_Problem requirements_
Reproduce exactly the lines beginning with the line that contains "How many objects are in this image?" and ending at the final line of the material below.
══ Data shown
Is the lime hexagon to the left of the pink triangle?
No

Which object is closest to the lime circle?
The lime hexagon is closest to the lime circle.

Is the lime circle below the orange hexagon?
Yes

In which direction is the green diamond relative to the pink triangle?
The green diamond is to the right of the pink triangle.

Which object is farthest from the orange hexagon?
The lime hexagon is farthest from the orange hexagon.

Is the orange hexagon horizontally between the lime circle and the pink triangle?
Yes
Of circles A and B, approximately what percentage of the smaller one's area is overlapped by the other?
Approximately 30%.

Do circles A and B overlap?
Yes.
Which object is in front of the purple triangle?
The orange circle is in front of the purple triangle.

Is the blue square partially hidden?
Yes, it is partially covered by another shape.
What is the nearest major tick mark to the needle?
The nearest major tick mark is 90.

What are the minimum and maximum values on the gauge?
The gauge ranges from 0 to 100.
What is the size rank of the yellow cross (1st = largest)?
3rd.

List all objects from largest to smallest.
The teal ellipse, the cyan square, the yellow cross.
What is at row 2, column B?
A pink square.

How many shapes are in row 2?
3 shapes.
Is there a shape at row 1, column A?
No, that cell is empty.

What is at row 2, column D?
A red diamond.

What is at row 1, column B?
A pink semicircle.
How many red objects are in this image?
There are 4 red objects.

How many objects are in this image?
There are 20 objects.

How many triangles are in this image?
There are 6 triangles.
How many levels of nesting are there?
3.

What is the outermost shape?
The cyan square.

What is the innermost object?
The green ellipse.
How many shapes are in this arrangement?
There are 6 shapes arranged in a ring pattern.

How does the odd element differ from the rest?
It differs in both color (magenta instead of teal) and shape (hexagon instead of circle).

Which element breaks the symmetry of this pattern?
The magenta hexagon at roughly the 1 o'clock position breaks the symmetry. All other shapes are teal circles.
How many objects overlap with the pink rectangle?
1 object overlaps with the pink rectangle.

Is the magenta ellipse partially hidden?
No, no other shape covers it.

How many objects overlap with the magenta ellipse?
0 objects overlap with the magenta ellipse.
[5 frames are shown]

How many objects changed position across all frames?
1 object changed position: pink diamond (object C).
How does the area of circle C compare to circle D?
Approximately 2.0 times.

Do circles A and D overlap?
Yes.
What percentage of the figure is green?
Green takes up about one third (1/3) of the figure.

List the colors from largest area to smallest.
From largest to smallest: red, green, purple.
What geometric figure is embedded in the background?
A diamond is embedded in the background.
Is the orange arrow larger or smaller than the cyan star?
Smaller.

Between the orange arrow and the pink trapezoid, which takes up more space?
════
_Exercise result_
How many objects are in this image?
There are 20 objects.

How many triangles are in this image?
There are 6 triangles.
How many levels of nesting are there?
3.

What is the outermost shape?
The cyan square.

What is the innermost object?
The green ellipse.
How many shapes are in this arrangement?
There are 6 shapes arranged in a ring pattern.

How does the odd element differ from the rest?
It differs in both color (magenta instead of teal) and shape (hexagon instead of circle).

Which element breaks the symmetry of this pattern?
The magenta hexagon at roughly the 1 o'clock position breaks the symmetry. All other shapes are teal circles.
How many objects overlap with the pink rectangle?
1 object overlaps with the pink rectangle.

Is the magenta ellipse partially hidden?
No, no other shape covers it.

How many objects overlap with the magenta ellipse?
0 objects overlap with the magenta ellipse.
[5 frames are shown]

How many objects changed position across all frames?
1 object changed position: pink diamond (object C).
How does the area of circle C compare to circle D?
Approximately 2.0 times.

Do circles A and D overlap?
Yes.
What percentage of the figure is green?
Green takes up about one third (1/3) of the figure.

List the colors from largest area to smallest.
From largest to smallest: red, green, purple.
What geometric figure is embedded in the background?
A diamond is embedded in the background.
Is the orange arrow larger or smaller than the cyan star?
Smaller.

Between the orange arrow and the pink trapezoid, which takes up more space?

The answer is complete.